┌─ Input material

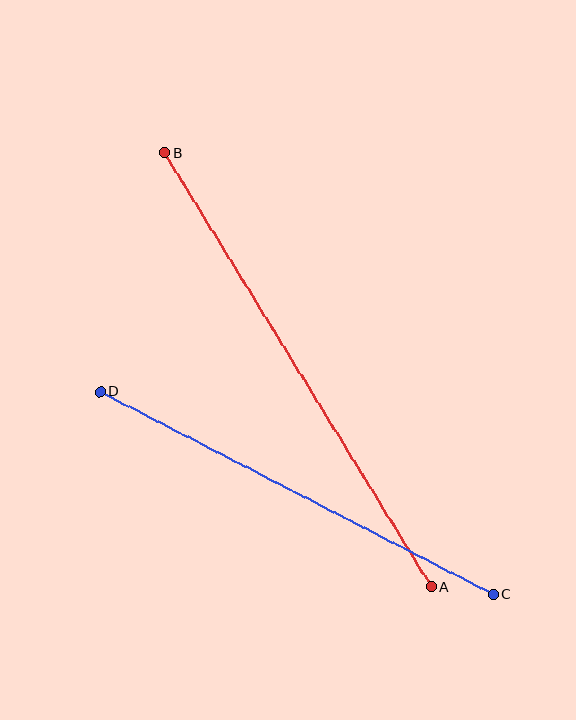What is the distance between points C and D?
The distance is approximately 442 pixels.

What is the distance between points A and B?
The distance is approximately 510 pixels.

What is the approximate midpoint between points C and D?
The midpoint is at approximately (297, 493) pixels.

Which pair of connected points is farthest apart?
Points A and B are farthest apart.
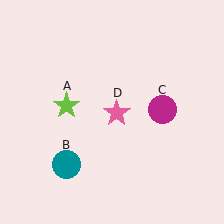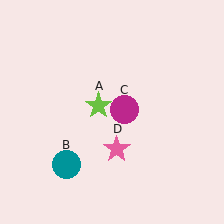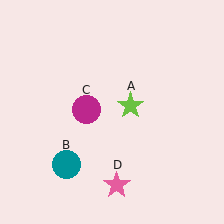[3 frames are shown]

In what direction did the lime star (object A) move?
The lime star (object A) moved right.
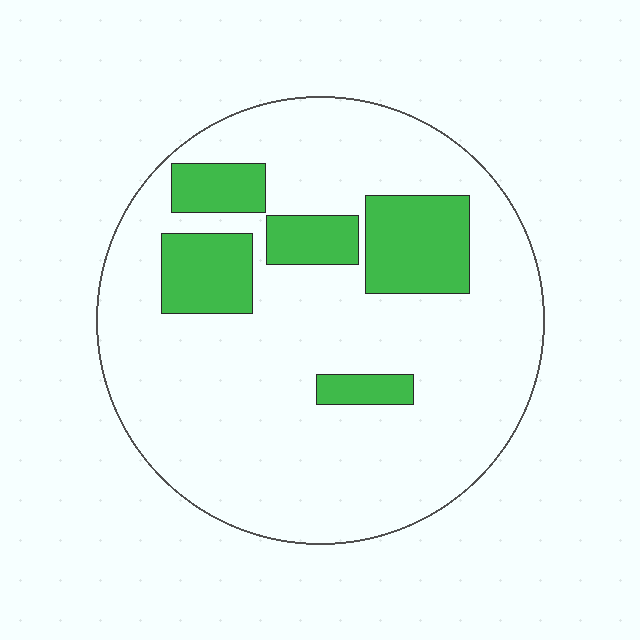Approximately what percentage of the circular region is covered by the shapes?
Approximately 20%.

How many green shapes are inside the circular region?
5.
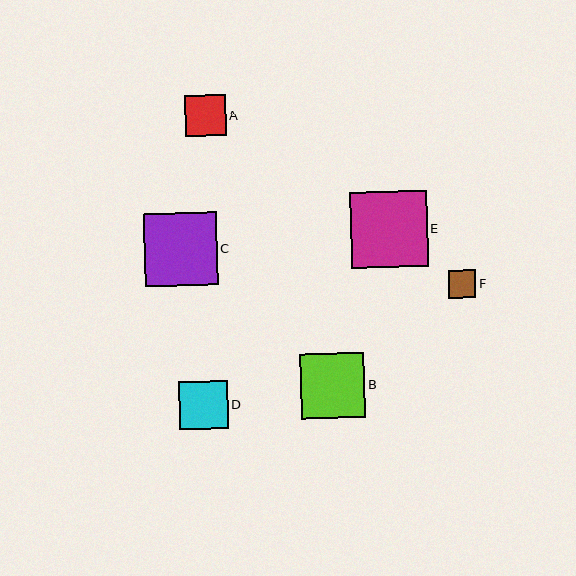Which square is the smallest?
Square F is the smallest with a size of approximately 28 pixels.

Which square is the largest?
Square E is the largest with a size of approximately 76 pixels.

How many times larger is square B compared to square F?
Square B is approximately 2.3 times the size of square F.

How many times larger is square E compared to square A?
Square E is approximately 1.9 times the size of square A.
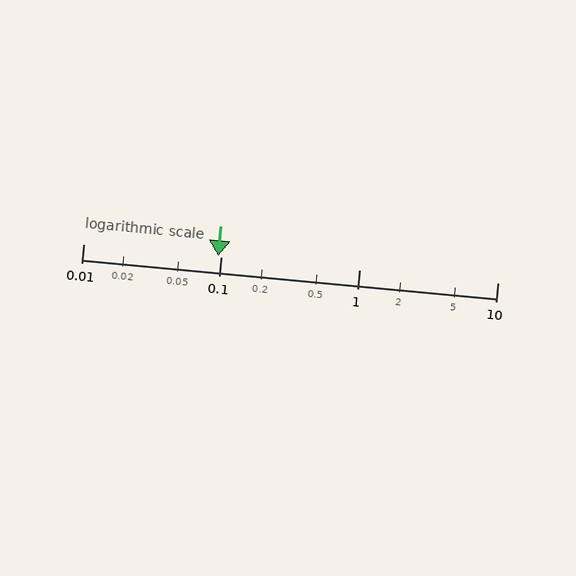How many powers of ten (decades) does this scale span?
The scale spans 3 decades, from 0.01 to 10.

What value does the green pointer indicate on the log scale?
The pointer indicates approximately 0.095.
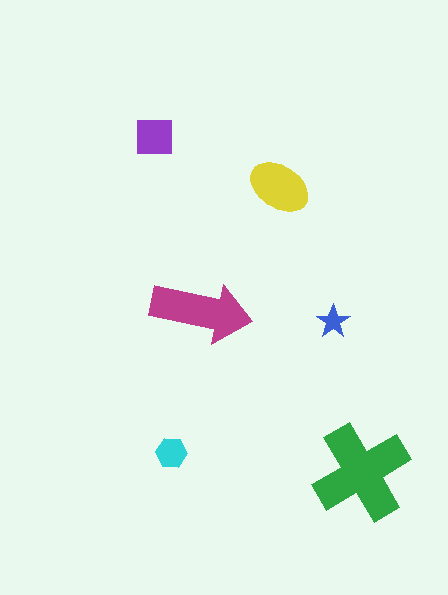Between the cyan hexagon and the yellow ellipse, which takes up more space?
The yellow ellipse.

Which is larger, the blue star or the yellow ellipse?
The yellow ellipse.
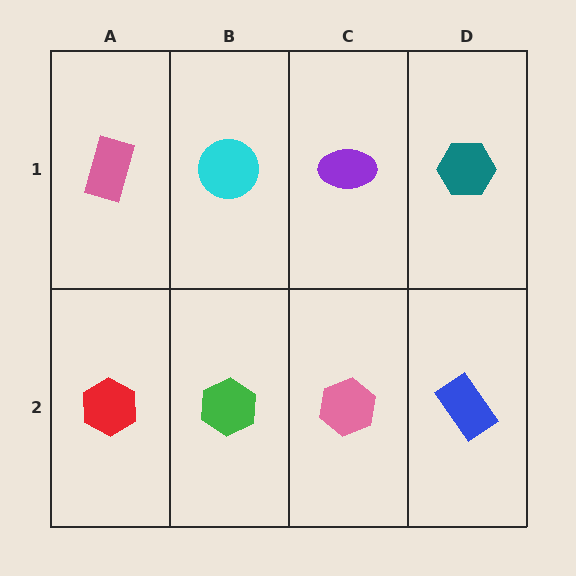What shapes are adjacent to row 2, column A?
A pink rectangle (row 1, column A), a green hexagon (row 2, column B).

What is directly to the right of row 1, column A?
A cyan circle.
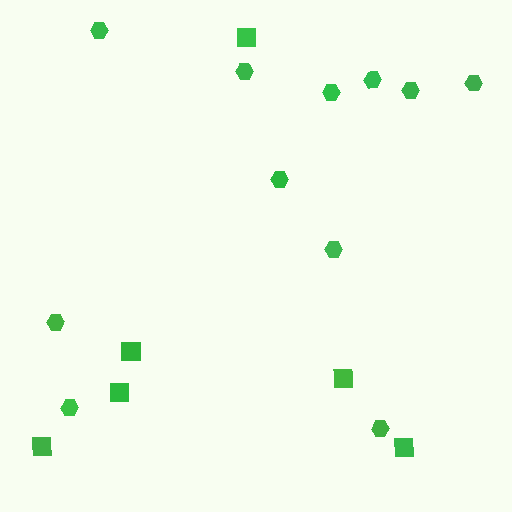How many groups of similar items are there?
There are 2 groups: one group of hexagons (11) and one group of squares (6).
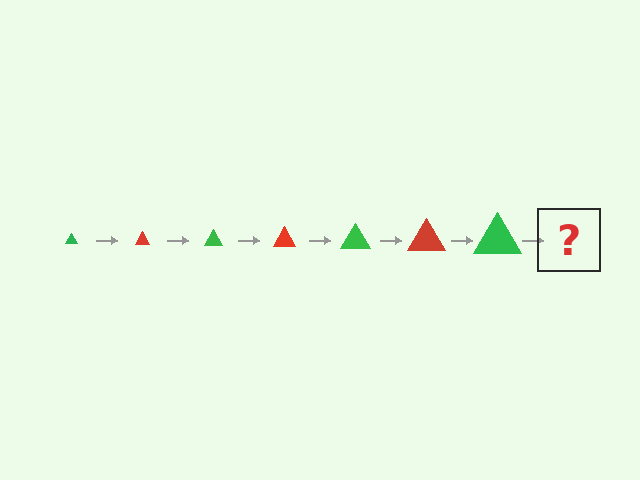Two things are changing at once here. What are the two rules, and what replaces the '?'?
The two rules are that the triangle grows larger each step and the color cycles through green and red. The '?' should be a red triangle, larger than the previous one.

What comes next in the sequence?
The next element should be a red triangle, larger than the previous one.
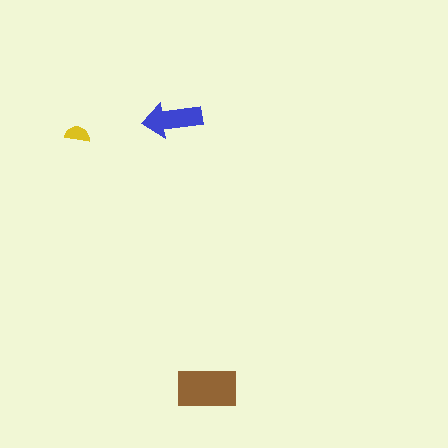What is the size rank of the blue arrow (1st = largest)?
2nd.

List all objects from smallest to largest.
The yellow semicircle, the blue arrow, the brown rectangle.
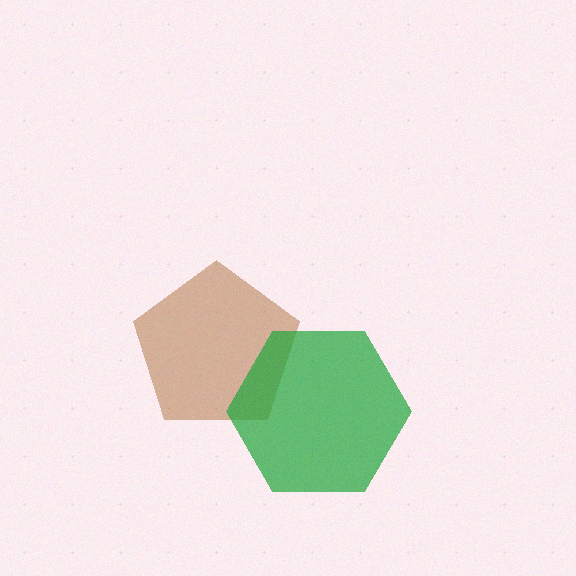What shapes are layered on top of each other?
The layered shapes are: a brown pentagon, a green hexagon.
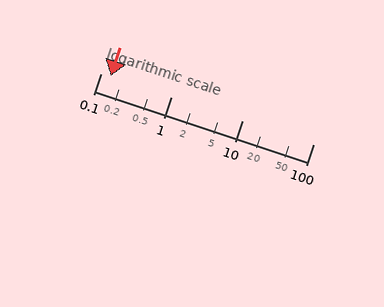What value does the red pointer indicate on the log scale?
The pointer indicates approximately 0.14.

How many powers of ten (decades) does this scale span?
The scale spans 3 decades, from 0.1 to 100.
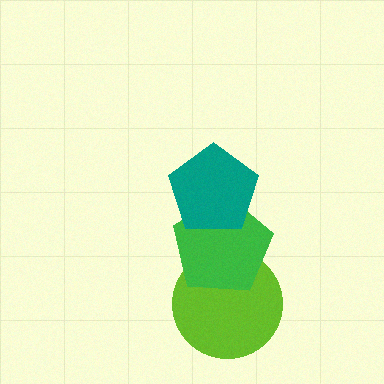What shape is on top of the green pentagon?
The teal pentagon is on top of the green pentagon.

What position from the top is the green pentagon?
The green pentagon is 2nd from the top.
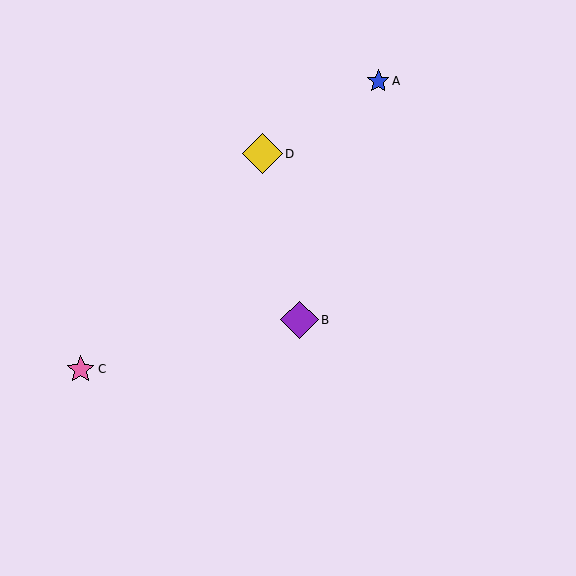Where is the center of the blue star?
The center of the blue star is at (378, 81).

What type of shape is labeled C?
Shape C is a pink star.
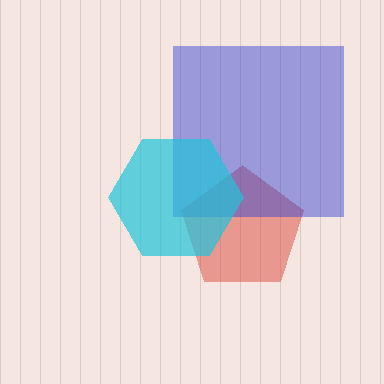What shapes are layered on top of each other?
The layered shapes are: a red pentagon, a blue square, a cyan hexagon.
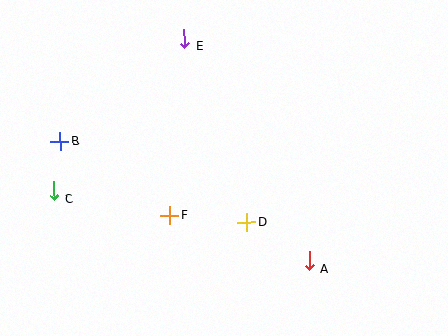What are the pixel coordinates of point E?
Point E is at (184, 47).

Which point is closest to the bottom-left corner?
Point C is closest to the bottom-left corner.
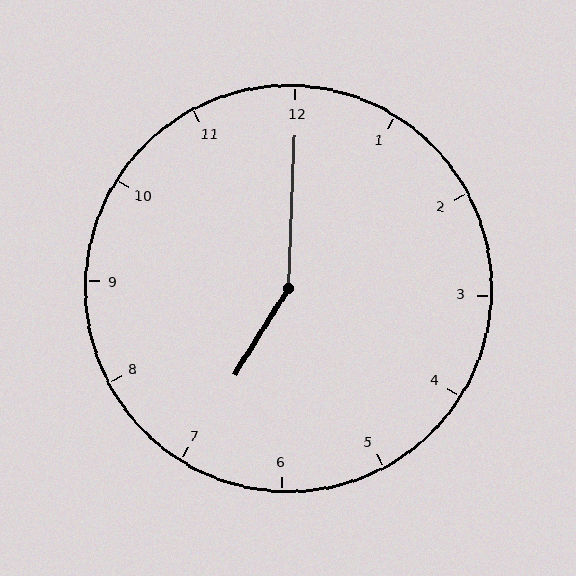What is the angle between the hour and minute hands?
Approximately 150 degrees.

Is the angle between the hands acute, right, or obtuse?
It is obtuse.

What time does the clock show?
7:00.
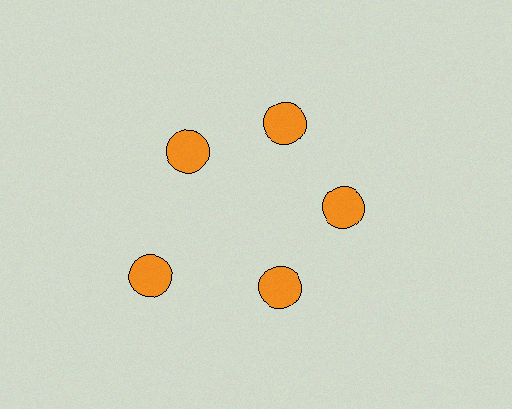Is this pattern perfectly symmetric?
No. The 5 orange circles are arranged in a ring, but one element near the 8 o'clock position is pushed outward from the center, breaking the 5-fold rotational symmetry.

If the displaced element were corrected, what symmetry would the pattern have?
It would have 5-fold rotational symmetry — the pattern would map onto itself every 72 degrees.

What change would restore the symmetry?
The symmetry would be restored by moving it inward, back onto the ring so that all 5 circles sit at equal angles and equal distance from the center.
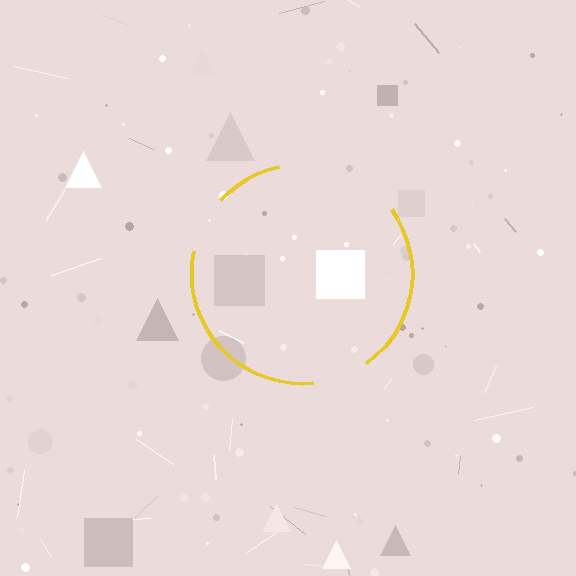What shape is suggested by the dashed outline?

└─

Written request
Copy every entry word for word, but omit the pictures.

Solution
What is the distance between points C and D?
The distance is approximately 442 pixels.

What is the distance between points A and B?
The distance is approximately 510 pixels.

What is the approximate midpoint between points C and D?
The midpoint is at approximately (297, 493) pixels.

Which pair of connected points is farthest apart?
Points A and B are farthest apart.
[3 frames are shown]

In what direction did the lime star (object A) move?
The lime star (object A) moved right.
Approximately what percentage of the circular region is covered by the shapes?
Approximately 20%.

How many green shapes are inside the circular region?
5.
Which square is the smallest?
Square F is the smallest with a size of approximately 28 pixels.

Which square is the largest?
Square E is the largest with a size of approximately 76 pixels.

How many times larger is square B compared to square F?
Square B is approximately 2.3 times the size of square F.

How many times larger is square E compared to square A?
Square E is approximately 1.9 times the size of square A.
How many powers of ten (decades) does this scale span?
The scale spans 3 decades, from 0.01 to 10.

What value does the green pointer indicate on the log scale?
The pointer indicates approximately 0.095.
Between the cyan hexagon and the yellow ellipse, which takes up more space?
The yellow ellipse.

Which is larger, the blue star or the yellow ellipse?
The yellow ellipse.
What shapes are adjacent to row 2, column A?
A pink rectangle (row 1, column A), a green hexagon (row 2, column B).

What is directly to the right of row 1, column A?
A cyan circle.
How many groups of similar items are there?
There are 2 groups: one group of hexagons (11) and one group of squares (6).
Two things are changing at once here. What are the two rules, and what replaces the '?'?
The two rules are that the triangle grows larger each step and the color cycles through green and red. The '?' should be a red triangle, larger than the previous one.

What comes next in the sequence?
The next element should be a red triangle, larger than the previous one.
What is the size rank of the blue arrow (1st = largest)?
2nd.

List all objects from smallest to largest.
The yellow semicircle, the blue arrow, the brown rectangle.
What shapes are layered on top of each other?
The layered shapes are: a brown pentagon, a green hexagon.
What value does the red pointer indicate on the log scale?
The pointer indicates approximately 0.14.

How many powers of ten (decades) does this scale span?
The scale spans 3 decades, from 0.1 to 100.
What shape is on top of the green pentagon?
The teal pentagon is on top of the green pentagon.

What position from the top is the green pentagon?
The green pentagon is 2nd from the top.
Where is the center of the blue star?
The center of the blue star is at (378, 81).

What type of shape is labeled C?
Shape C is a pink star.
What shapes are layered on top of each other?
The layered shapes are: a red pentagon, a blue square, a cyan hexagon.
What are the pixel coordinates of point E?
Point E is at (184, 47).

Which point is closest to the bottom-left corner?
Point C is closest to the bottom-left corner.
What is the angle between the hour and minute hands?
Approximately 150 degrees.

Is the angle between the hands acute, right, or obtuse?
It is obtuse.

What time does the clock show?
7:00.
Is this pattern perfectly symmetric?
No. The 5 orange circles are arranged in a ring, but one element near the 8 o'clock position is pushed outward from the center, breaking the 5-fold rotational symmetry.

If the displaced element were corrected, what symmetry would the pattern have?
It would have 5-fold rotational symmetry — the pattern would map onto itself every 72 degrees.

What change would restore the symmetry?
The symmetry would be restored by moving it inward, back onto the ring so that all 5 circles sit at equal angles and equal distance from the center.
What shape is suggested by the dashed outline?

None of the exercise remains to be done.